Direction: Write out word for word each line from the one containing "Approximately how many times" through the close of the listing, including both ends. Pictures do not belong in the copy.

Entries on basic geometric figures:
^^^^

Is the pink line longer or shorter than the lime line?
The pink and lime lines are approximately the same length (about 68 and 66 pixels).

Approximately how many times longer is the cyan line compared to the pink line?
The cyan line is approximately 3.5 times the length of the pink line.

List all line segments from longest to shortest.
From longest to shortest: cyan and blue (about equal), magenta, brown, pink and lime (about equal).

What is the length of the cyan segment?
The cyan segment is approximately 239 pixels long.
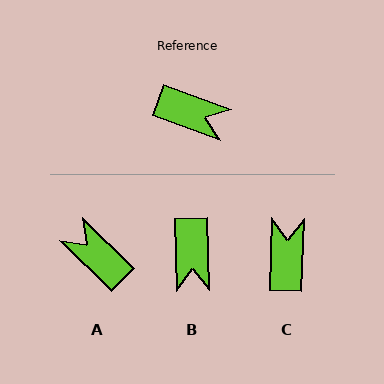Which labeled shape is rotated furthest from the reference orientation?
A, about 156 degrees away.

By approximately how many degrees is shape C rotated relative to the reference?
Approximately 109 degrees counter-clockwise.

^^^^

Exercise solution:
Approximately how many times longer is the cyan line compared to the pink line?
The cyan line is approximately 3.5 times the length of the pink line.

List all line segments from longest to shortest.
From longest to shortest: cyan and blue (about equal), magenta, brown, pink and lime (about equal).

What is the length of the cyan segment?
The cyan segment is approximately 239 pixels long.
Which labeled shape is rotated furthest from the reference orientation?
A, about 156 degrees away.

By approximately how many degrees is shape C rotated relative to the reference?
Approximately 109 degrees counter-clockwise.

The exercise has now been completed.